• **Rendered shape question records**

++++++++

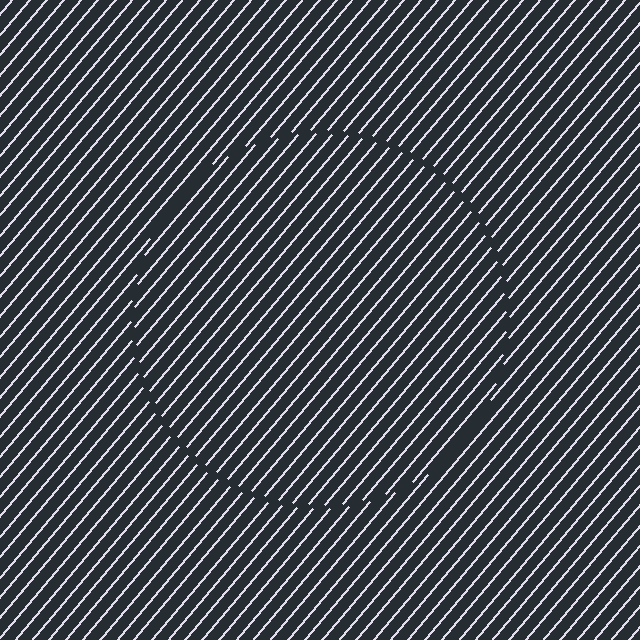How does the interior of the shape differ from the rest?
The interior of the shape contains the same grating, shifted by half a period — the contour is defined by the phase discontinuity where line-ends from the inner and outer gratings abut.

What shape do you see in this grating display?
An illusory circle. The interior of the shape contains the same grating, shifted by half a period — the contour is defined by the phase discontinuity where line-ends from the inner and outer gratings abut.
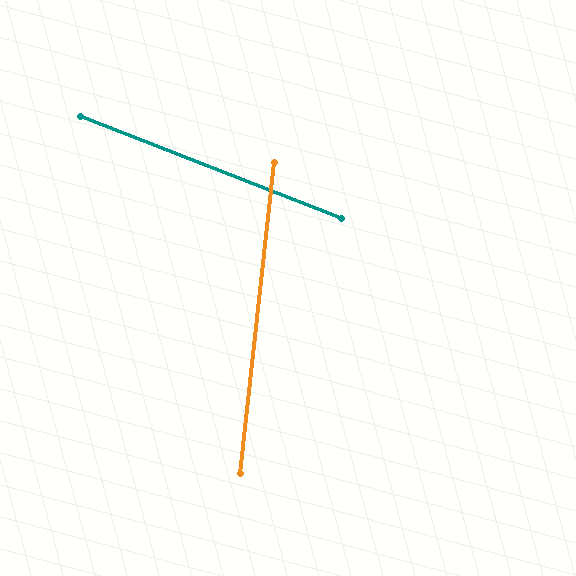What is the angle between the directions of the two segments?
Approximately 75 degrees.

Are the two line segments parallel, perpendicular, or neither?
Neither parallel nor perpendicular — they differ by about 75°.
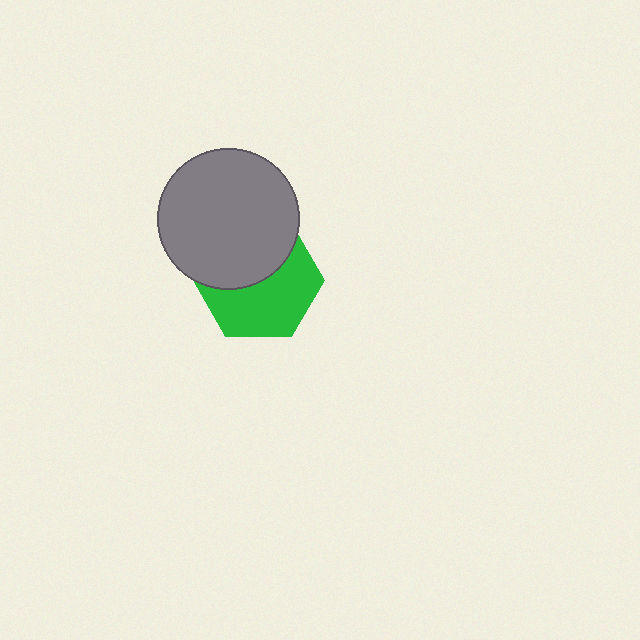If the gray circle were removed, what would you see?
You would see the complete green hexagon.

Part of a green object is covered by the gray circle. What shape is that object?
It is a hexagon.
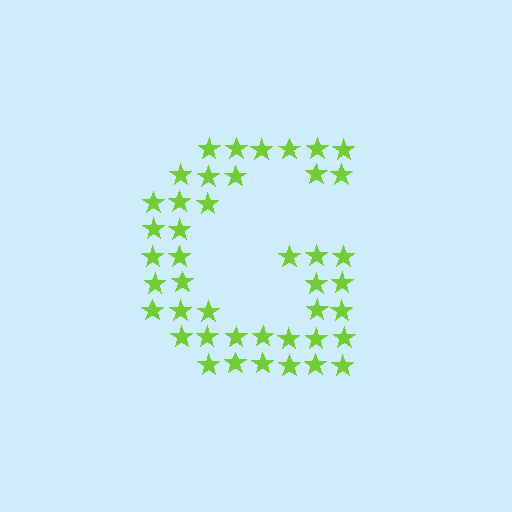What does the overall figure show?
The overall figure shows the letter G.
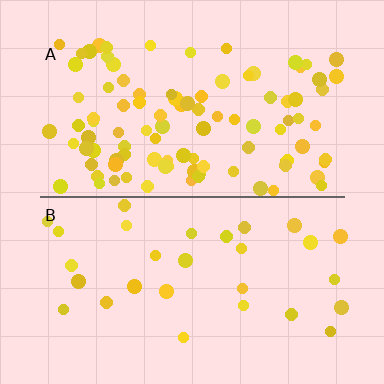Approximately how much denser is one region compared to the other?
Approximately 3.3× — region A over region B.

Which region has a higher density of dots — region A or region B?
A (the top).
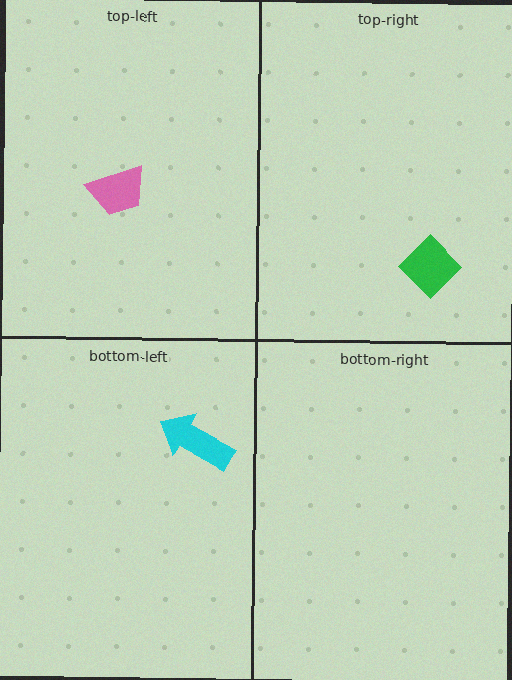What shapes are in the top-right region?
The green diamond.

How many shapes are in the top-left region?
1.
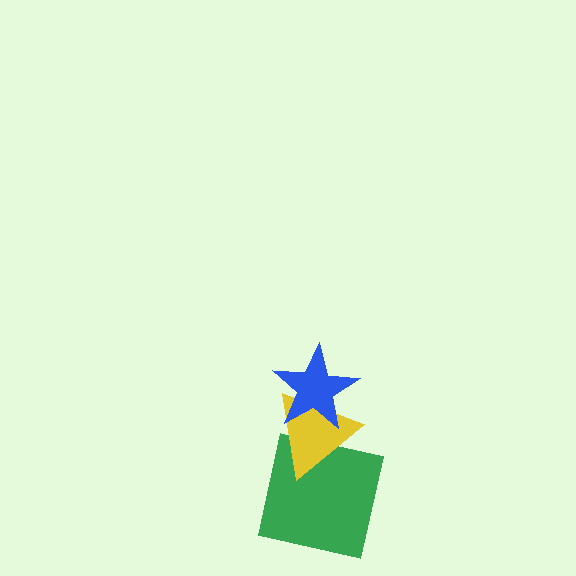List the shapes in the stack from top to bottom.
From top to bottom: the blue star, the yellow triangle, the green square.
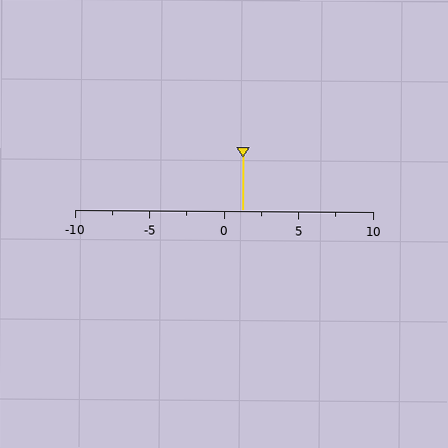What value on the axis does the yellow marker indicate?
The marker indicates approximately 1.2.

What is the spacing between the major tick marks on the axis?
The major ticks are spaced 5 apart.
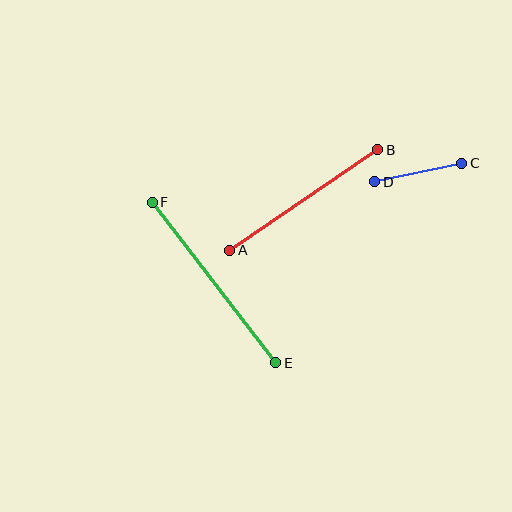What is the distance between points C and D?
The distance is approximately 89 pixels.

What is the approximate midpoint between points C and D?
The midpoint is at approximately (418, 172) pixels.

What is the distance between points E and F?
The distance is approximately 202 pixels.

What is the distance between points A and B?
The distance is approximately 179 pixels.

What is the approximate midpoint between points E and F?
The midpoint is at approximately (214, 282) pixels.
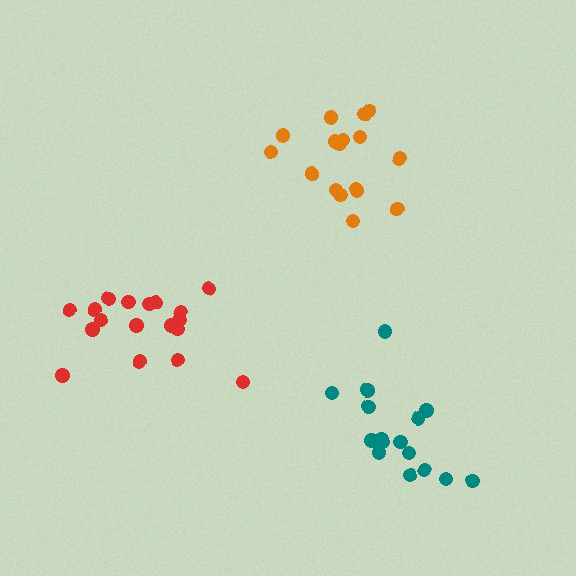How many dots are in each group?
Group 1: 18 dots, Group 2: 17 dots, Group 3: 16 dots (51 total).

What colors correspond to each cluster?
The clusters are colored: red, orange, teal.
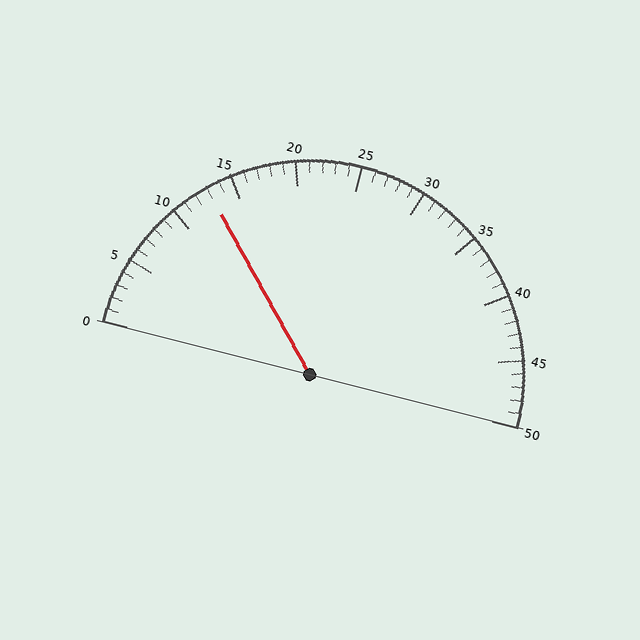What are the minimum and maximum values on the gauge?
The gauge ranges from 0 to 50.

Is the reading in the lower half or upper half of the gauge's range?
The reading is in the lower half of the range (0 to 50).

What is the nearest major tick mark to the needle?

++++++++

Omit every picture, then repeat the remaining data exactly as it appears above.

• **Answer to the problem**
How does the interior of the shape differ from the rest?
The interior of the shape contains the same grating, shifted by half a period — the contour is defined by the phase discontinuity where line-ends from the inner and outer gratings abut.

What shape do you see in this grating display?
An illusory circle. The interior of the shape contains the same grating, shifted by half a period — the contour is defined by the phase discontinuity where line-ends from the inner and outer gratings abut.
What is the angle between the directions of the two segments?
Approximately 75 degrees.

Are the two line segments parallel, perpendicular, or neither?
Neither parallel nor perpendicular — they differ by about 75°.
If the gray circle were removed, what would you see?
You would see the complete green hexagon.

Part of a green object is covered by the gray circle. What shape is that object?
It is a hexagon.
What does the overall figure show?
The overall figure shows the letter G.
Approximately how much denser is one region compared to the other?
Approximately 3.3× — region A over region B.

Which region has a higher density of dots — region A or region B?
A (the top).
What shapes are in the top-right region?
The green diamond.

How many shapes are in the top-left region?
1.
List the shapes in the stack from top to bottom.
From top to bottom: the blue star, the yellow triangle, the green square.
What value on the axis does the yellow marker indicate?
The marker indicates approximately 1.2.

What is the spacing between the major tick marks on the axis?
The major ticks are spaced 5 apart.
What is the distance between points C and D?
The distance is approximately 89 pixels.

What is the approximate midpoint between points C and D?
The midpoint is at approximately (418, 172) pixels.

What is the distance between points E and F?
The distance is approximately 202 pixels.

What is the distance between points A and B?
The distance is approximately 179 pixels.

What is the approximate midpoint between points E and F?
The midpoint is at approximately (214, 282) pixels.
How many dots are in each group?
Group 1: 18 dots, Group 2: 17 dots, Group 3: 16 dots (51 total).

What colors correspond to each cluster?
The clusters are colored: red, orange, teal.
What are the minimum and maximum values on the gauge?
The gauge ranges from 0 to 50.

Is the reading in the lower half or upper half of the gauge's range?
The reading is in the lower half of the range (0 to 50).

What is the nearest major tick mark to the needle?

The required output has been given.